**YOUR TASK:** Exactly as written, retype the listing below, omitting the pictures.

*** GIVEN INFORMATION

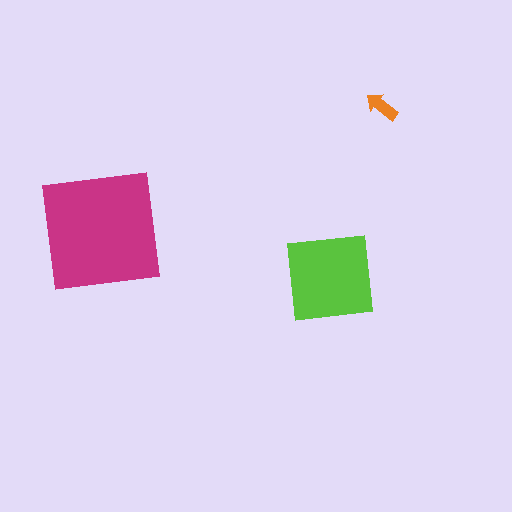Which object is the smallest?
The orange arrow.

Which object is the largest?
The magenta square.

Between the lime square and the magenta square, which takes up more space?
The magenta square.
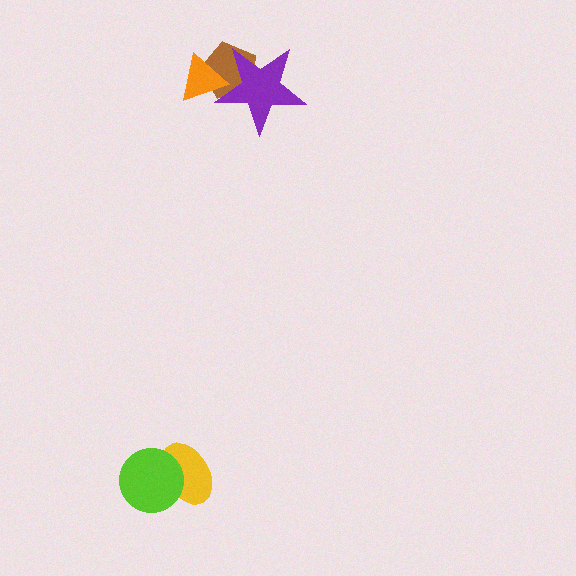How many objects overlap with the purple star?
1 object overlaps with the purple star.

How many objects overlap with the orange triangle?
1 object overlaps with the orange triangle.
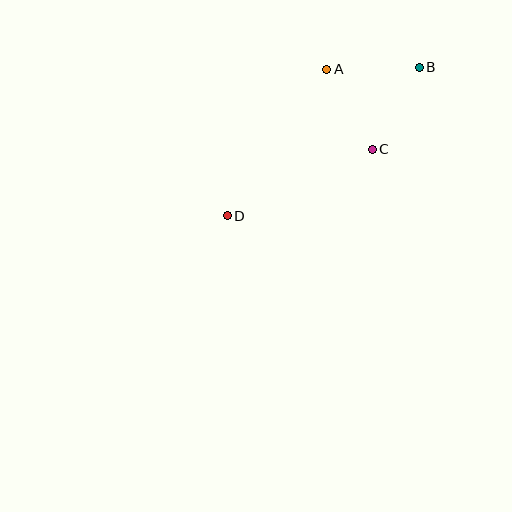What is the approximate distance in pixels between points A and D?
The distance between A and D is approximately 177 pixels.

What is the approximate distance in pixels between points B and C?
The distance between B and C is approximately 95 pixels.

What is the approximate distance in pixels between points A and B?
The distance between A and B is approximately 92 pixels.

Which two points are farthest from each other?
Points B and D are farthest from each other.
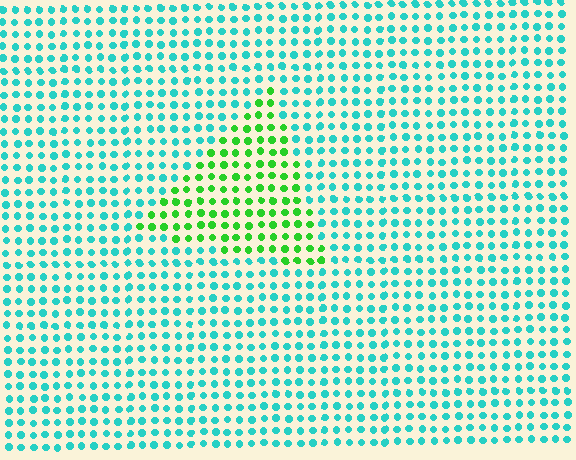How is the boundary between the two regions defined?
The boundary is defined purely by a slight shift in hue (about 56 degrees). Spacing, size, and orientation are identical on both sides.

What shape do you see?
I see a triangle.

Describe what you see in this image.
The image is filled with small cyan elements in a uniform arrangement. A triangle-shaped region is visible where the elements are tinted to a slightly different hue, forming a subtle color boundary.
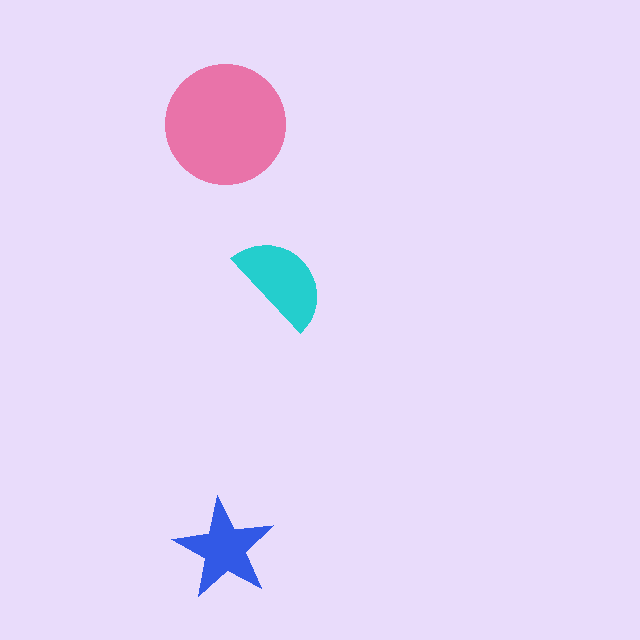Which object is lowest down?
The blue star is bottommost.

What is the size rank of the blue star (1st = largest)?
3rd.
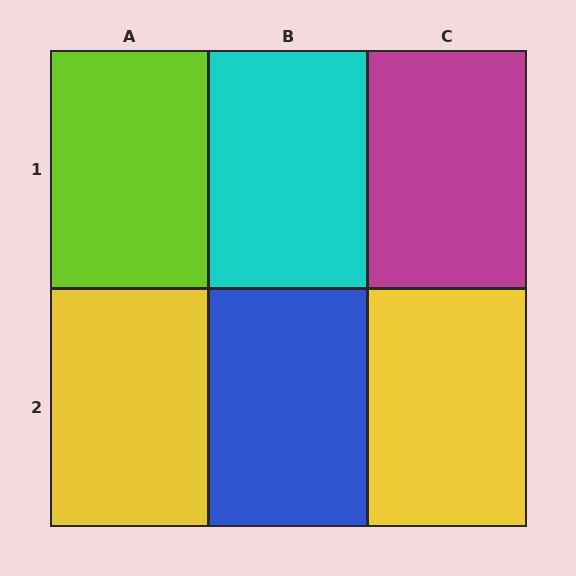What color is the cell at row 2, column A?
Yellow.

******

**SOLUTION TO THIS EXERCISE:**
Which object is the smallest?
The orange arrow.

Which object is the largest?
The magenta square.

Between the lime square and the magenta square, which takes up more space?
The magenta square.
How many objects overlap with the purple star?
1 object overlaps with the purple star.

How many objects overlap with the orange triangle?
1 object overlaps with the orange triangle.
What is the approximate distance in pixels between points A and D?
The distance between A and D is approximately 177 pixels.

What is the approximate distance in pixels between points B and C?
The distance between B and C is approximately 95 pixels.

What is the approximate distance in pixels between points A and B?
The distance between A and B is approximately 92 pixels.

Which two points are farthest from each other?
Points B and D are farthest from each other.
How is the boundary between the two regions defined?
The boundary is defined purely by a slight shift in hue (about 56 degrees). Spacing, size, and orientation are identical on both sides.

What shape do you see?
I see a triangle.

Describe what you see in this image.
The image is filled with small cyan elements in a uniform arrangement. A triangle-shaped region is visible where the elements are tinted to a slightly different hue, forming a subtle color boundary.
Which object is lowest down?
The blue star is bottommost.

What is the size rank of the blue star (1st = largest)?
3rd.
What color is the cell at row 2, column A?
Yellow.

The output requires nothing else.